**Goal**
Transcribe the entries below exactly.

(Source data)
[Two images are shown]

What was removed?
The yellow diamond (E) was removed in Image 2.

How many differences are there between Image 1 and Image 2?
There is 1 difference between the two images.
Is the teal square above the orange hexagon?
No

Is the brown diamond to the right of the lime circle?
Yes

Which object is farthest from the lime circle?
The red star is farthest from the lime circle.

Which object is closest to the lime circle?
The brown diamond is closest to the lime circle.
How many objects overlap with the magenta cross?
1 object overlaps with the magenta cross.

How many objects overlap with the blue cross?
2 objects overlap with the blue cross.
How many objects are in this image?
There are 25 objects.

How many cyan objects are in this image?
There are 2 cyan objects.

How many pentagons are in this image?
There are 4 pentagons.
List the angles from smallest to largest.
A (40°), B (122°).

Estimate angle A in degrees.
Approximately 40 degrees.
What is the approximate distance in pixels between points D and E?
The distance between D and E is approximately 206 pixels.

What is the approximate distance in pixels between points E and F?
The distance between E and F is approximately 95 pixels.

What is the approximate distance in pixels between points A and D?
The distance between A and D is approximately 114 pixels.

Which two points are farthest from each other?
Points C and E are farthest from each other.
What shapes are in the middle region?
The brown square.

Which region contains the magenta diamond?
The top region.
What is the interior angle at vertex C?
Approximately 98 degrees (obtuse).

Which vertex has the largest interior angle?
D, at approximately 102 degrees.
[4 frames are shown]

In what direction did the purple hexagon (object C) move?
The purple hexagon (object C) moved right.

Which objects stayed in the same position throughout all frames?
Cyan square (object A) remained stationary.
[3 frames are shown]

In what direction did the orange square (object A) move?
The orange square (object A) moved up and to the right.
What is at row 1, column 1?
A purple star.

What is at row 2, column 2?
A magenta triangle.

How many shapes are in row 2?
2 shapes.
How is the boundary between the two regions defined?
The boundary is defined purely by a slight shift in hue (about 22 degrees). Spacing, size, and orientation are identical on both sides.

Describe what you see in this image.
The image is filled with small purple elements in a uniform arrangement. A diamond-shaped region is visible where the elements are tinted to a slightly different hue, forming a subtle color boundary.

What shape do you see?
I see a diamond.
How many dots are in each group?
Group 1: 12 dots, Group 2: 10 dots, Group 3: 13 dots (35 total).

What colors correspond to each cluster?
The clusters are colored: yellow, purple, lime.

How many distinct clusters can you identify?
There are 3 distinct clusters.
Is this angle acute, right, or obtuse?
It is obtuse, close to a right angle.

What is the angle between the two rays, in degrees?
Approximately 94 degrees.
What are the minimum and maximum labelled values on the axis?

**Solution for this problem**
[Two images are shown]

What was removed?
The yellow diamond (E) was removed in Image 2.

How many differences are there between Image 1 and Image 2?
There is 1 difference between the two images.
Is the teal square above the orange hexagon?
No

Is the brown diamond to the right of the lime circle?
Yes

Which object is farthest from the lime circle?
The red star is farthest from the lime circle.

Which object is closest to the lime circle?
The brown diamond is closest to the lime circle.
How many objects overlap with the magenta cross?
1 object overlaps with the magenta cross.

How many objects overlap with the blue cross?
2 objects overlap with the blue cross.
How many objects are in this image?
There are 25 objects.

How many cyan objects are in this image?
There are 2 cyan objects.

How many pentagons are in this image?
There are 4 pentagons.
List the angles from smallest to largest.
A (40°), B (122°).

Estimate angle A in degrees.
Approximately 40 degrees.
What is the approximate distance in pixels between points D and E?
The distance between D and E is approximately 206 pixels.

What is the approximate distance in pixels between points E and F?
The distance between E and F is approximately 95 pixels.

What is the approximate distance in pixels between points A and D?
The distance between A and D is approximately 114 pixels.

Which two points are farthest from each other?
Points C and E are farthest from each other.
What shapes are in the middle region?
The brown square.

Which region contains the magenta diamond?
The top region.
What is the interior angle at vertex C?
Approximately 98 degrees (obtuse).

Which vertex has the largest interior angle?
D, at approximately 102 degrees.
[4 frames are shown]

In what direction did the purple hexagon (object C) move?
The purple hexagon (object C) moved right.

Which objects stayed in the same position throughout all frames?
Cyan square (object A) remained stationary.
[3 frames are shown]

In what direction did the orange square (object A) move?
The orange square (object A) moved up and to the right.
What is at row 1, column 1?
A purple star.

What is at row 2, column 2?
A magenta triangle.

How many shapes are in row 2?
2 shapes.
How is the boundary between the two regions defined?
The boundary is defined purely by a slight shift in hue (about 22 degrees). Spacing, size, and orientation are identical on both sides.

Describe what you see in this image.
The image is filled with small purple elements in a uniform arrangement. A diamond-shaped region is visible where the elements are tinted to a slightly different hue, forming a subtle color boundary.

What shape do you see?
I see a diamond.
How many dots are in each group?
Group 1: 12 dots, Group 2: 10 dots, Group 3: 13 dots (35 total).

What colors correspond to each cluster?
The clusters are colored: yellow, purple, lime.

How many distinct clusters can you identify?
There are 3 distinct clusters.
Is this angle acute, right, or obtuse?
It is obtuse, close to a right angle.

What is the angle between the two rays, in degrees?
Approximately 94 degrees.
What are the minimum and maximum labelled values on the axis?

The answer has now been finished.